## DATA PROVIDED
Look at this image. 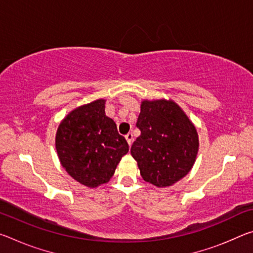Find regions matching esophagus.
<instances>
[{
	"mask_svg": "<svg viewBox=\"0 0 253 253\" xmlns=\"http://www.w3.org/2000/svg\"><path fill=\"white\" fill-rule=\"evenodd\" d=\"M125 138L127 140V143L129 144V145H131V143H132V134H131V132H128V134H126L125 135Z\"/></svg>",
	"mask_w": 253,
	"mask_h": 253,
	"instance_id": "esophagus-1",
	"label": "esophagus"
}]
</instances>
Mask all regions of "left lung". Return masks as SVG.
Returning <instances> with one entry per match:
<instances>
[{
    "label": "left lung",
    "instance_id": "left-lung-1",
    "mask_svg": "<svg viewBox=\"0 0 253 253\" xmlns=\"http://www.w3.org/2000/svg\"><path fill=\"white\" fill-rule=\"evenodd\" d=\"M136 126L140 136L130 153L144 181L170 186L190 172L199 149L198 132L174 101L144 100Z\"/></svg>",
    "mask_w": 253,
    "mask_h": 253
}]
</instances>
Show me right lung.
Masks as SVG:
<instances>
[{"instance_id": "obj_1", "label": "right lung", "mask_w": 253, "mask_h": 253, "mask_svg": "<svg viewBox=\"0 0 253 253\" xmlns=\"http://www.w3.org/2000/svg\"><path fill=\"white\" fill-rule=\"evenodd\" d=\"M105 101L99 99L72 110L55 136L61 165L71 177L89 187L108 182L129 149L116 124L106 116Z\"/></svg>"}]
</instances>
...
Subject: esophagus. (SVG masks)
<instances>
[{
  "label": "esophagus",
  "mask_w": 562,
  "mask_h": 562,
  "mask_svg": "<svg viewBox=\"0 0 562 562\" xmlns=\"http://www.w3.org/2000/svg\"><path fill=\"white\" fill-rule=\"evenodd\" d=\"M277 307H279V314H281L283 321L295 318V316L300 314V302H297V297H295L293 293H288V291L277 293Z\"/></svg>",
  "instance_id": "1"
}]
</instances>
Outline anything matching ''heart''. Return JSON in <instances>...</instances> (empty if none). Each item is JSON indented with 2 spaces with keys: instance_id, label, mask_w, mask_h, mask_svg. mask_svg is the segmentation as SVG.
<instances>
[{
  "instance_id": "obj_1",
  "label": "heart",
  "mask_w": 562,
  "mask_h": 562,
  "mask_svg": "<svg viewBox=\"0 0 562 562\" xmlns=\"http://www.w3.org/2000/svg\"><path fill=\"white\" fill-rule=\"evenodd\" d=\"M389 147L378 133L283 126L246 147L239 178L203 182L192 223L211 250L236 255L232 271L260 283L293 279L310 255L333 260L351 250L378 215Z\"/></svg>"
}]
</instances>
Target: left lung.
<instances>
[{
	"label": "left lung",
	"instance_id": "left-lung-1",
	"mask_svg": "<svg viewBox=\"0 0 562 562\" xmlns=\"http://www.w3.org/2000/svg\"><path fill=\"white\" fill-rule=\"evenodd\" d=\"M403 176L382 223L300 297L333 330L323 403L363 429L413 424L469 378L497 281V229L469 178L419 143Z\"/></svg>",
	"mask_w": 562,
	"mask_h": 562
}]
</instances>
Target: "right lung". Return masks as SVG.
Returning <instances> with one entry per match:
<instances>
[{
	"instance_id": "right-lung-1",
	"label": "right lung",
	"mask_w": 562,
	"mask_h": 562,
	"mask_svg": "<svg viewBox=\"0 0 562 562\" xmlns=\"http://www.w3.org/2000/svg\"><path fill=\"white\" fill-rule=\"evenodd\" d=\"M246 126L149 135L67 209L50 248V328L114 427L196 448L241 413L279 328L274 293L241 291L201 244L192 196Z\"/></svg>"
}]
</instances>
--
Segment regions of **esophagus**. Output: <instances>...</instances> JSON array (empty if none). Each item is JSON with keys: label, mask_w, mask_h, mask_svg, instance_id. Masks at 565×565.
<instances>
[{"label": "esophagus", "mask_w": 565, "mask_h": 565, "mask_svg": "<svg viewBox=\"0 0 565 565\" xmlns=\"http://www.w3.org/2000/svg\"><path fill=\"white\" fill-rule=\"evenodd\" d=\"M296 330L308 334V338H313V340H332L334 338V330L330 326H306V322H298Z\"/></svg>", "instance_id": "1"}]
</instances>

## EXERCISE BRIEF
Copy out each line in the rows above that contains the string "with". Case counts.

## TASK SOLUTION
Returning <instances> with one entry per match:
Outline anything matching ''heart''. Return JSON in <instances>...</instances> (empty if none). Each item is JSON indented with 2 spaces with keys: instance_id, label, mask_w, mask_h, mask_svg. mask_svg is the segmentation as SVG.
Returning <instances> with one entry per match:
Segment regions of **esophagus**. Output: <instances>...</instances> JSON array (empty if none). Each item is JSON with keys: label, mask_w, mask_h, mask_svg, instance_id. Masks at 565×565.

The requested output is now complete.